→ **Given instruction**
The lines to return are those from the one containing "What happened to the orange triangle (D)?" down to the one containing "[4 frames are shown]", inclusive; return them exactly and nothing else.

[A run of records]
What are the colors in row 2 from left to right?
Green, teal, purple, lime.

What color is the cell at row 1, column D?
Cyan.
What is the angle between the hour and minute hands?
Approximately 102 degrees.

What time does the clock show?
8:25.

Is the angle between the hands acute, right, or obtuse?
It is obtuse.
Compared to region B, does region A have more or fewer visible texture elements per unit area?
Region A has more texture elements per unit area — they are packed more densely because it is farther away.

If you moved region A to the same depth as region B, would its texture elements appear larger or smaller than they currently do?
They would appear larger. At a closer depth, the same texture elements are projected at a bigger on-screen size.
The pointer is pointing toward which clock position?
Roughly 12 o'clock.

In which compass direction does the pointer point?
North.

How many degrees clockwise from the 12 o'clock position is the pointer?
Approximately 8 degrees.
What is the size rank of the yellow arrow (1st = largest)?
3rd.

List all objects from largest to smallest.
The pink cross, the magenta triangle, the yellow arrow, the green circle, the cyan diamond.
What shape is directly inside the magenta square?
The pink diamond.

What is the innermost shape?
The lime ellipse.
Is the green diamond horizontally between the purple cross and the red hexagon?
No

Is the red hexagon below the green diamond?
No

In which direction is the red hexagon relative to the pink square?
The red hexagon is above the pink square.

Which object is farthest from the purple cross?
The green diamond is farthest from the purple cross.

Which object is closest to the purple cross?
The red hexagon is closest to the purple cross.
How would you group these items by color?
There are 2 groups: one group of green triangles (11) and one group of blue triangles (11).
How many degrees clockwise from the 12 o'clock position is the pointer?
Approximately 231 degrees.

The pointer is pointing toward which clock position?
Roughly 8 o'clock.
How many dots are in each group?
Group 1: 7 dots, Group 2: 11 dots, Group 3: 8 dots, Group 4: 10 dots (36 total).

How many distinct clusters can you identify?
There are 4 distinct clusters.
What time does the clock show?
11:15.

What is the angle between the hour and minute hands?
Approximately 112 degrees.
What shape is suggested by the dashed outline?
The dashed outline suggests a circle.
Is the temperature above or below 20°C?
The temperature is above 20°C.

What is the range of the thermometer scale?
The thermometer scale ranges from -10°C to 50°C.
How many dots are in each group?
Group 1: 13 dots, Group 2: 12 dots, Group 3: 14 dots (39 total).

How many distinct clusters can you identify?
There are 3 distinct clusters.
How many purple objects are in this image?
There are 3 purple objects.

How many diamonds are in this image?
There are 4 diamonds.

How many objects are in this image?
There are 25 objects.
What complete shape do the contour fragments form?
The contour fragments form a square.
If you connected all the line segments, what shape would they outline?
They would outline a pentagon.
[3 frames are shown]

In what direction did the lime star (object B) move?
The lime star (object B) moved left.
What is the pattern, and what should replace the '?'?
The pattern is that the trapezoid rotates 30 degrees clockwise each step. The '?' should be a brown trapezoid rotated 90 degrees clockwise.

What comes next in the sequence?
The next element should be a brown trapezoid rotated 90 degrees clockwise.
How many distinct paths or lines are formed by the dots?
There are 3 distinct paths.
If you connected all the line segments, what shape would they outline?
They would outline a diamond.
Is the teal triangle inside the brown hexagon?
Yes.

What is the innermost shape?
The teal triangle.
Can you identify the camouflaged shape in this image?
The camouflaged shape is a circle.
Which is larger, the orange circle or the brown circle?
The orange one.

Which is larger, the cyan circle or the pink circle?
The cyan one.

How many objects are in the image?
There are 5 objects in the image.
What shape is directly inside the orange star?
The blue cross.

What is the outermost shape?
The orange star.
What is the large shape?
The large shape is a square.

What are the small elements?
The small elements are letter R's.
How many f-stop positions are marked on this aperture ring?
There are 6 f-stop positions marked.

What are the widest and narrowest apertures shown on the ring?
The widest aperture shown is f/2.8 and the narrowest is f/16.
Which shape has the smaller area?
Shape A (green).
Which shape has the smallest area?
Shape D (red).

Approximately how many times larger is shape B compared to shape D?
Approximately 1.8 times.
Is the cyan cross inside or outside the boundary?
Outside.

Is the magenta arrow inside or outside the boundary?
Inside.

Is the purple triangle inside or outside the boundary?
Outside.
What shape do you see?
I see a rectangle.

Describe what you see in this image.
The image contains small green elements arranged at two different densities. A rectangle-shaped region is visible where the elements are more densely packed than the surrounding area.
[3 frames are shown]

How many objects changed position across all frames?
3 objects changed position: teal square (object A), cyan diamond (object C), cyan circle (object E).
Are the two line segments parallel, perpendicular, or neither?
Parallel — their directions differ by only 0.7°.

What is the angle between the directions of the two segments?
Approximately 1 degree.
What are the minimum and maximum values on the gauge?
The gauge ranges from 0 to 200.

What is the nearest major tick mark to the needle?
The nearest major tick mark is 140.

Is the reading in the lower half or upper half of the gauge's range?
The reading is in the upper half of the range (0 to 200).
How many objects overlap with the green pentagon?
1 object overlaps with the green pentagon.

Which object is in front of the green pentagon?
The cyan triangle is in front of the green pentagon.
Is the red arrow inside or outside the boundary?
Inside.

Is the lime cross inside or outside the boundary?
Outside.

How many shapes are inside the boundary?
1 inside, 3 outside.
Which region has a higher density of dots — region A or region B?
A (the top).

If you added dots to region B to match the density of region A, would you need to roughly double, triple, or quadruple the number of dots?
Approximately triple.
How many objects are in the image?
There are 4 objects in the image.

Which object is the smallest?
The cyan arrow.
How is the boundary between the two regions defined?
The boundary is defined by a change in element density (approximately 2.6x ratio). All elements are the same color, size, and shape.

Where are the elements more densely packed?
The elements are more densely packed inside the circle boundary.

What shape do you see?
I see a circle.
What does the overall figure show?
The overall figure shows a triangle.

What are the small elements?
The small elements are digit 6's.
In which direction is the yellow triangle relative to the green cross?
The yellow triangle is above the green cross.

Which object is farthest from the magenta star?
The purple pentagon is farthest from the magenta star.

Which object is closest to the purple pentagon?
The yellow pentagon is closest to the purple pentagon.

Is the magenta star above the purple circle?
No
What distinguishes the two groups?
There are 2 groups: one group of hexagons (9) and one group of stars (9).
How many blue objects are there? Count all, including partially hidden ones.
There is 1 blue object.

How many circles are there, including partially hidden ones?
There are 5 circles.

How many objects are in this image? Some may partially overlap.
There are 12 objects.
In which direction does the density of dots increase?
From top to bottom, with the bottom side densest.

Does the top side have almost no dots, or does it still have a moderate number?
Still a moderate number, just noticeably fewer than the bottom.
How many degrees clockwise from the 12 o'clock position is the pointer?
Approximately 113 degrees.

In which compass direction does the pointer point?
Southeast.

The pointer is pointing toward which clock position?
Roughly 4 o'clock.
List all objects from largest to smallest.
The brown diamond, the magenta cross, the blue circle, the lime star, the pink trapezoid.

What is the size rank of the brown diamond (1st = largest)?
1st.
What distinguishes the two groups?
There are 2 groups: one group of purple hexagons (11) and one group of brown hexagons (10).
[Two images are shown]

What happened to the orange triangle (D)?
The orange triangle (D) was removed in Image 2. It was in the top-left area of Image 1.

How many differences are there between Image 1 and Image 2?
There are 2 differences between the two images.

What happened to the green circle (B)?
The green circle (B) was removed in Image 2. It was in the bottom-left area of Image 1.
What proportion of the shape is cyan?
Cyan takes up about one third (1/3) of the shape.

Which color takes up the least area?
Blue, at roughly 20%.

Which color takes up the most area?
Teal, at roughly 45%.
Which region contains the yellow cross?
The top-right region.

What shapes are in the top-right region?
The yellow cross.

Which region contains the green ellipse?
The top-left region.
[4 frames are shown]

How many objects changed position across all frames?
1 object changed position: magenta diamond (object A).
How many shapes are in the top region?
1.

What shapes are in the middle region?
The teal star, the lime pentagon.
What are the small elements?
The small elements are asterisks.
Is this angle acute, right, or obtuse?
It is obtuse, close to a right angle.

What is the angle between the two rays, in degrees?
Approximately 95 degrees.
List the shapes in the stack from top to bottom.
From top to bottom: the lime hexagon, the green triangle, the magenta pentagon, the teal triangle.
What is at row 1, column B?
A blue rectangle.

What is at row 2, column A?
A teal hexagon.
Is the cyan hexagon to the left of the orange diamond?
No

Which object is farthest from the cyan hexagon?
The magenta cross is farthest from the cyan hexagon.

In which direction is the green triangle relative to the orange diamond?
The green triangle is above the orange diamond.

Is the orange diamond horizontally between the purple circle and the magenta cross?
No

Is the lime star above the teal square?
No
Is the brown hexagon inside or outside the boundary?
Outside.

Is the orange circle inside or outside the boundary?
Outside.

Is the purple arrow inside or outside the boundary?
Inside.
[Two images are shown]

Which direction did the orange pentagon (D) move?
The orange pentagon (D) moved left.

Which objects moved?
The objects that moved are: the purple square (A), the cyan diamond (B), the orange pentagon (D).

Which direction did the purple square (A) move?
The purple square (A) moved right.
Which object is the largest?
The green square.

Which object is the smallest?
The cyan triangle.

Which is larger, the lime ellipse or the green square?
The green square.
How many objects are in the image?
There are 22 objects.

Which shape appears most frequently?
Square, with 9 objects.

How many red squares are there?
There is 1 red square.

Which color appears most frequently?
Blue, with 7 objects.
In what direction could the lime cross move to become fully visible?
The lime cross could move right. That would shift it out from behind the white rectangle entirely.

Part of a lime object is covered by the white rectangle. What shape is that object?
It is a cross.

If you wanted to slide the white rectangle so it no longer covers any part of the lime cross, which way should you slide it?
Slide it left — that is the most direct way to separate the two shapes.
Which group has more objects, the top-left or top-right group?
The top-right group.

→ **Solution to this exercise**
What happened to the orange triangle (D)?
The orange triangle (D) was removed in Image 2. It was in the top-left area of Image 1.

How many differences are there between Image 1 and Image 2?
There are 2 differences between the two images.

What happened to the green circle (B)?
The green circle (B) was removed in Image 2. It was in the bottom-left area of Image 1.
What proportion of the shape is cyan?
Cyan takes up about one third (1/3) of the shape.

Which color takes up the least area?
Blue, at roughly 20%.

Which color takes up the most area?
Teal, at roughly 45%.
Which region contains the yellow cross?
The top-right region.

What shapes are in the top-right region?
The yellow cross.

Which region contains the green ellipse?
The top-left region.
[4 frames are shown]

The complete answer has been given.